**** DATA ENTRIES ****

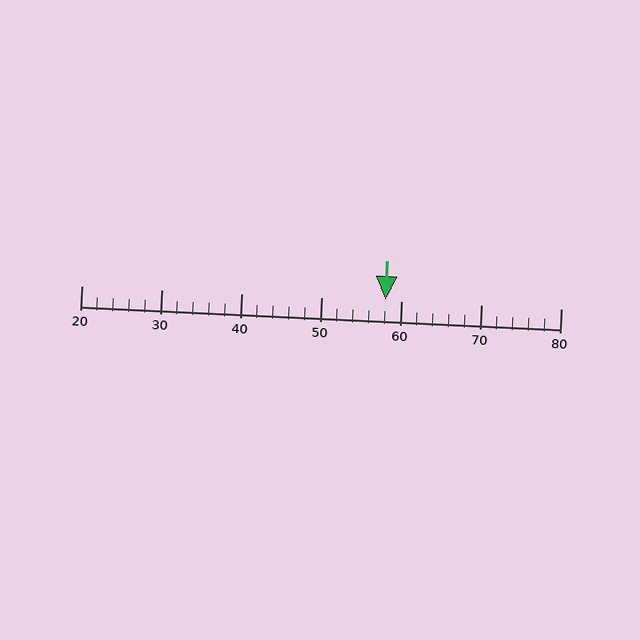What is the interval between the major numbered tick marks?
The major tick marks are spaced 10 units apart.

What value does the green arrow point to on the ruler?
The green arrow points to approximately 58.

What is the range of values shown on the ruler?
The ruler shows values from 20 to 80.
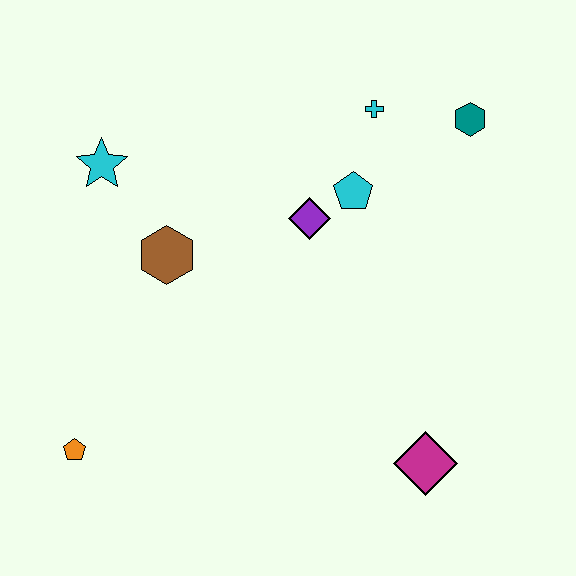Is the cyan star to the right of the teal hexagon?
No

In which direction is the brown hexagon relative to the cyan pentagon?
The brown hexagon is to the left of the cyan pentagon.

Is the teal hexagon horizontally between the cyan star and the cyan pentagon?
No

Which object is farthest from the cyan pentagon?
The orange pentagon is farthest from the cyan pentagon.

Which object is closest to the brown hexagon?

****
**** DATA ENTRIES ****

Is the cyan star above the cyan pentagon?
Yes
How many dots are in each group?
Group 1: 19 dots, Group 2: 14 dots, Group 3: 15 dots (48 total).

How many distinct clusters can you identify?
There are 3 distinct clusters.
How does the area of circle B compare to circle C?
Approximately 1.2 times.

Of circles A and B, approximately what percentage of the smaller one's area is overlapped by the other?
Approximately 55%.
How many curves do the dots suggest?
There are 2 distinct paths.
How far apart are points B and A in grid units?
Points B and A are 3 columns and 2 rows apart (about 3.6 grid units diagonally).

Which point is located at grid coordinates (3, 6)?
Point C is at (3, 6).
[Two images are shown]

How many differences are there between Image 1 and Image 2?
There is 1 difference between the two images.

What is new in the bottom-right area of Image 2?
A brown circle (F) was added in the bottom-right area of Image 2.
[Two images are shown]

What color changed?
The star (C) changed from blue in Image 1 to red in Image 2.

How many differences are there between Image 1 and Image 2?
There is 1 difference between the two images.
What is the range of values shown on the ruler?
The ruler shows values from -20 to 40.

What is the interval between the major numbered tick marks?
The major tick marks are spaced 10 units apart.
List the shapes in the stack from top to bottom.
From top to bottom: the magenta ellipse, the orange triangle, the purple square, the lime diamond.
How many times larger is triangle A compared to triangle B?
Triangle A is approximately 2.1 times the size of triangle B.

****
**** DATA ENTRIES ****

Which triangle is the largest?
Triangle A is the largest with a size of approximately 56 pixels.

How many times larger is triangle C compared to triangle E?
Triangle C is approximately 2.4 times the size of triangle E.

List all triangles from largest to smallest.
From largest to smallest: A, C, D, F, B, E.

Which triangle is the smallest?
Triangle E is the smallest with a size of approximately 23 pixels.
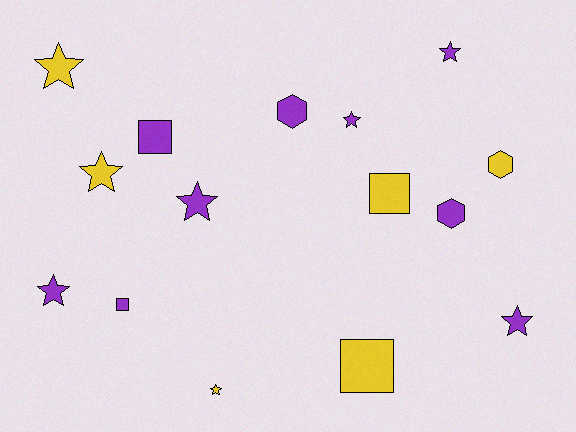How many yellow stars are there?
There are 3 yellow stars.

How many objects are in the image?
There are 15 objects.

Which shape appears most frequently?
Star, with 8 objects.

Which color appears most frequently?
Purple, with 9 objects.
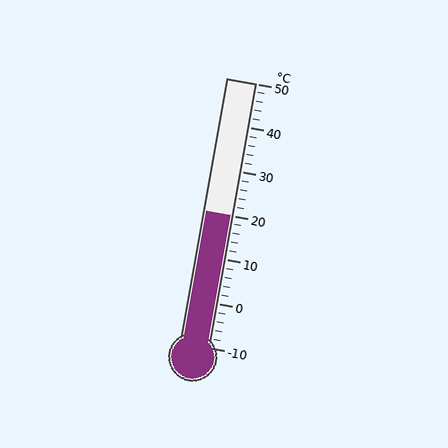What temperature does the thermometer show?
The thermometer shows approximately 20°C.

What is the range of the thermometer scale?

****

• _WORK TO COMPLETE_
Start at the line with "In which direction", stop at the line with "Which object is closest to the brown hexagon?", and return every line in that stretch exactly, those two included.

• _TASK ANSWER_
In which direction is the brown hexagon relative to the cyan pentagon?
The brown hexagon is to the left of the cyan pentagon.

Is the teal hexagon horizontally between the cyan star and the cyan pentagon?
No

Which object is farthest from the cyan pentagon?
The orange pentagon is farthest from the cyan pentagon.

Which object is closest to the brown hexagon?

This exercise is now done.